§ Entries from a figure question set
-------
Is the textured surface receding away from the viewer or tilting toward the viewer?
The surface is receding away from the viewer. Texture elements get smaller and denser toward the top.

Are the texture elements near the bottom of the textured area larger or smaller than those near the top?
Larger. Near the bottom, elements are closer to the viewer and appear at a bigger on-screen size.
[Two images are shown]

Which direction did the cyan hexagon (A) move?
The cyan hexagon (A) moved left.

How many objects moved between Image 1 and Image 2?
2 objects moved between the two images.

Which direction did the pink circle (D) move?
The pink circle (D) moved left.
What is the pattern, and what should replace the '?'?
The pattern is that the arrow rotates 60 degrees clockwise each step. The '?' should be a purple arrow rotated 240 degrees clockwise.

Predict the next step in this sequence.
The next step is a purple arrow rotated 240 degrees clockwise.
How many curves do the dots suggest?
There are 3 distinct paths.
-------
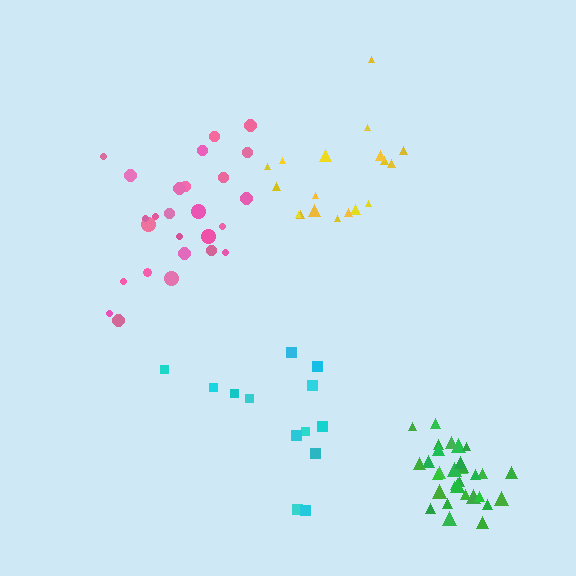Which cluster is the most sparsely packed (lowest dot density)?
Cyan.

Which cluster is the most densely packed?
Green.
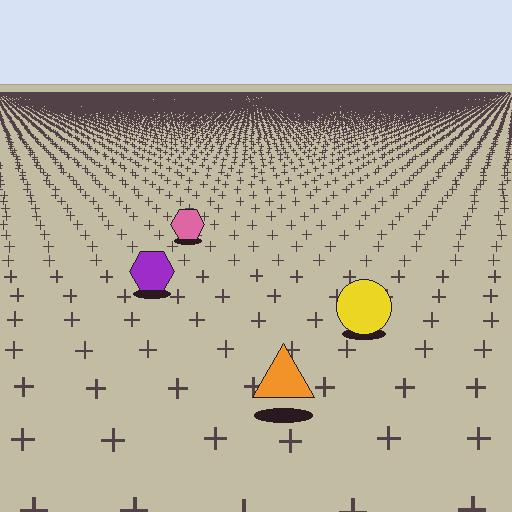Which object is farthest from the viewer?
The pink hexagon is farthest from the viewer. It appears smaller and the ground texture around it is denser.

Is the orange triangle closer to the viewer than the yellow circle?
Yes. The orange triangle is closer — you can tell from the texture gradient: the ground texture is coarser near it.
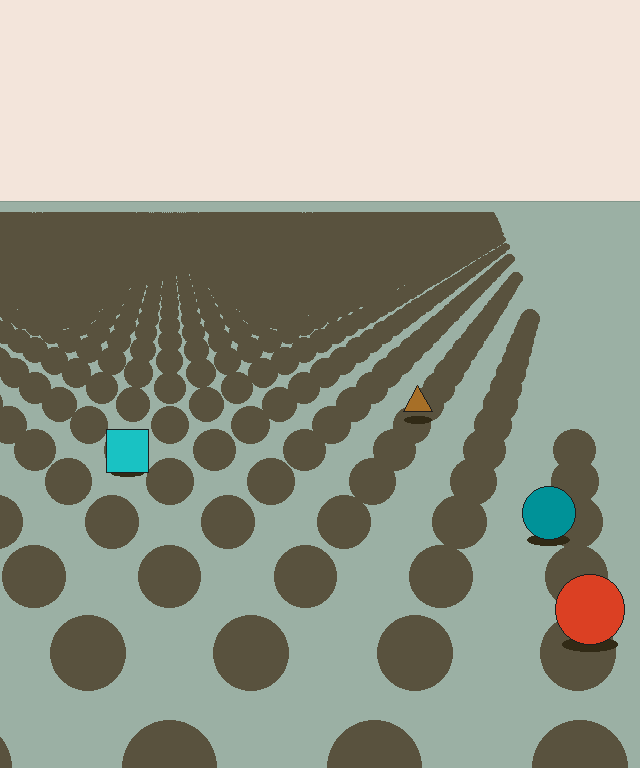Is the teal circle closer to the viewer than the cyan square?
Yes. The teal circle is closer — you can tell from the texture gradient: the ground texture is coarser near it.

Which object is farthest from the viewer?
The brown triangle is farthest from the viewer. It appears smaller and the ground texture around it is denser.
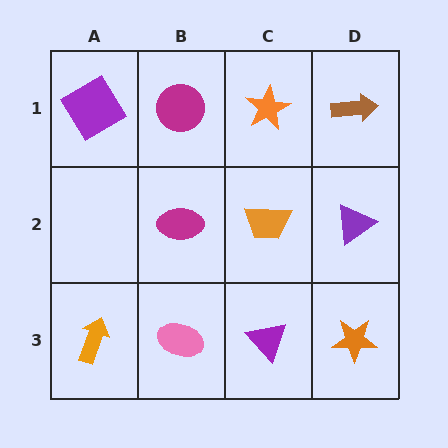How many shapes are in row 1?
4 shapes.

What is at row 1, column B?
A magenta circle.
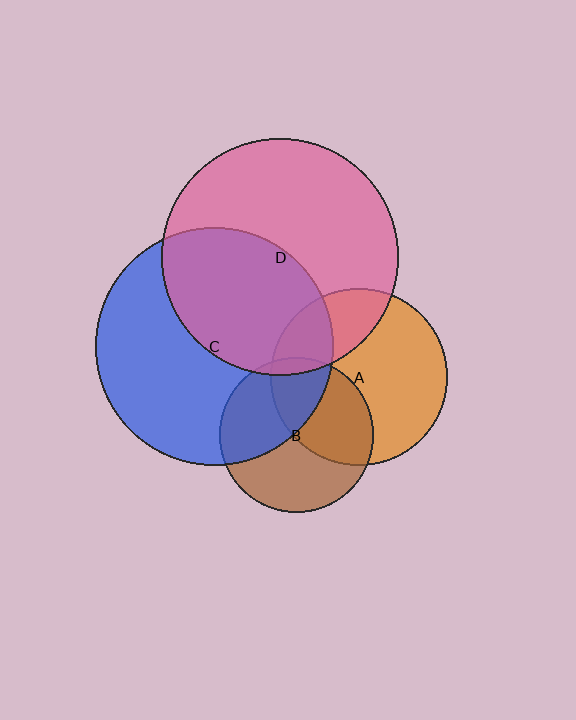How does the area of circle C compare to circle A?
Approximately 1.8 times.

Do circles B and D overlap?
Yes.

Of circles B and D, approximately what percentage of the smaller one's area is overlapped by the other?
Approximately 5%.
-------
The lines to quote run from the one containing "Is the textured" to the one containing "[Two images are shown]". Quote them exactly, with both of those lines, and nothing else.

§ Result of the task
Is the textured surface receding away from the viewer or tilting toward the viewer?
The surface is receding away from the viewer. Texture elements get smaller and denser toward the top.

Are the texture elements near the bottom of the textured area larger or smaller than those near the top?
Larger. Near the bottom, elements are closer to the viewer and appear at a bigger on-screen size.
[Two images are shown]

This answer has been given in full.